##### Records for this exercise

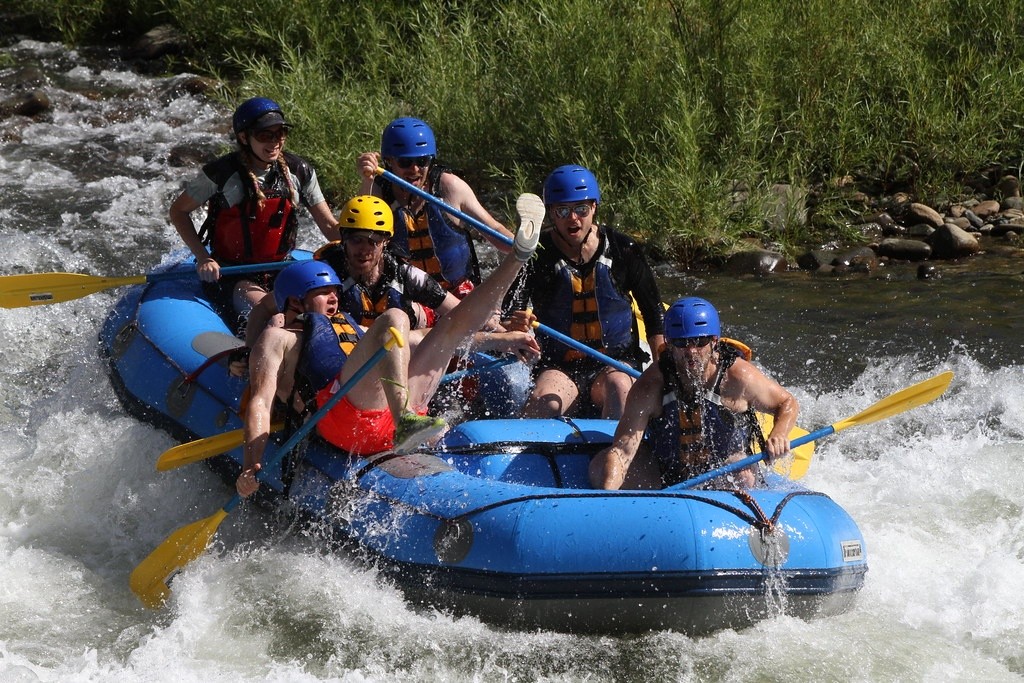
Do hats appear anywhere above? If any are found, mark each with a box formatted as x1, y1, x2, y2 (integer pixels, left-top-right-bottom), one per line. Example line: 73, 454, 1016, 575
245, 111, 293, 129
341, 228, 390, 243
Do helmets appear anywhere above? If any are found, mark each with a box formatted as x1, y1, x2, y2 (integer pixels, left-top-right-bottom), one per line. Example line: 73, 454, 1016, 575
338, 195, 394, 237
233, 97, 285, 135
273, 259, 342, 313
663, 297, 720, 341
543, 164, 601, 211
381, 117, 436, 161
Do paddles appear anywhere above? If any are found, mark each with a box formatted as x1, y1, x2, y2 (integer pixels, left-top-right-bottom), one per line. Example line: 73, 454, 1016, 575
0, 259, 330, 310
128, 326, 404, 611
365, 166, 671, 345
525, 308, 815, 480
156, 350, 529, 472
662, 372, 954, 492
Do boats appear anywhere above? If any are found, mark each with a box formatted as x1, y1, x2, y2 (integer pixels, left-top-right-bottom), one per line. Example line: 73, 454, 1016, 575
97, 245, 872, 640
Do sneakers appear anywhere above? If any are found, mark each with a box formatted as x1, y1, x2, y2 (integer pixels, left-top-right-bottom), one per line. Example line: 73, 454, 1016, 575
513, 193, 546, 261
393, 411, 448, 457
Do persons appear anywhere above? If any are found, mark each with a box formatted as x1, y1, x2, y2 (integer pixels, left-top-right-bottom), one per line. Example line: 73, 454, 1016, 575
167, 97, 342, 343
316, 192, 510, 422
236, 191, 546, 500
357, 117, 516, 329
500, 164, 668, 421
587, 297, 800, 493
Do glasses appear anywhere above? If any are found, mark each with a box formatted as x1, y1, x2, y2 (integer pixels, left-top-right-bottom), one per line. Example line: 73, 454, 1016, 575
392, 155, 434, 169
549, 202, 593, 219
247, 127, 288, 143
347, 236, 386, 247
668, 335, 713, 348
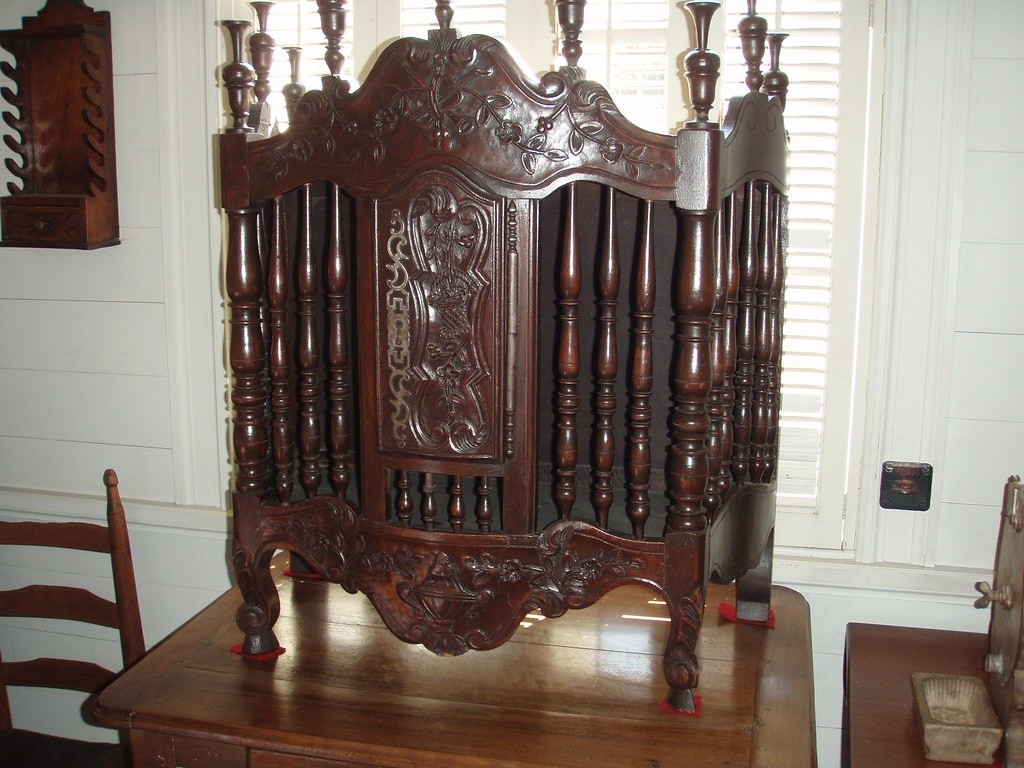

##########

**Exercise prompt**
Please rewrite the listing above with every "mark" changed to "outline" and everything else unchanged, leaving out the pictures.

**Output of the exercise**
Do hats appear anywhere above? If any are found, outline each with a box formatted as x1, y1, x2, y2 (integer pixels, left-top-right-bottom), one per line. Example line: 73, 454, 1016, 575
245, 111, 293, 129
341, 228, 390, 243
Do helmets appear anywhere above? If any are found, outline each with a box formatted as x1, y1, x2, y2 (integer pixels, left-top-right-bottom), one per line. Example line: 73, 454, 1016, 575
338, 195, 394, 237
233, 97, 285, 135
273, 259, 342, 313
663, 297, 720, 341
543, 164, 601, 211
381, 117, 436, 161
Do paddles appear anywhere above? If any are found, outline each with a box formatted as x1, y1, x2, y2 (integer pixels, left-top-right-bottom), one per line. Example line: 73, 454, 1016, 575
0, 259, 330, 310
128, 326, 404, 611
365, 166, 671, 345
525, 308, 815, 480
156, 350, 529, 472
662, 372, 954, 492
Do boats appear anywhere above? If any are found, outline each with a box formatted as x1, y1, x2, y2 (integer pixels, left-top-right-bottom), one per line. Example line: 73, 454, 1016, 575
97, 245, 872, 640
Do sneakers appear anywhere above? If any are found, outline each with a box formatted as x1, y1, x2, y2 (integer pixels, left-top-right-bottom), one per line. Example line: 73, 454, 1016, 575
513, 193, 546, 261
393, 411, 448, 457
Do persons appear anywhere above? If any are found, outline each with a box formatted as x1, y1, x2, y2 (integer pixels, left-top-right-bottom), one per line. Example line: 73, 454, 1016, 575
167, 97, 342, 343
316, 192, 510, 422
236, 191, 546, 500
357, 117, 516, 329
500, 164, 668, 421
587, 297, 800, 493
Do glasses appear anywhere above? If any are found, outline each with a box formatted as x1, y1, x2, y2 (integer pixels, left-top-right-bottom), one per line. Example line: 73, 454, 1016, 575
392, 155, 434, 169
549, 202, 593, 219
247, 127, 288, 143
347, 236, 386, 247
668, 335, 713, 348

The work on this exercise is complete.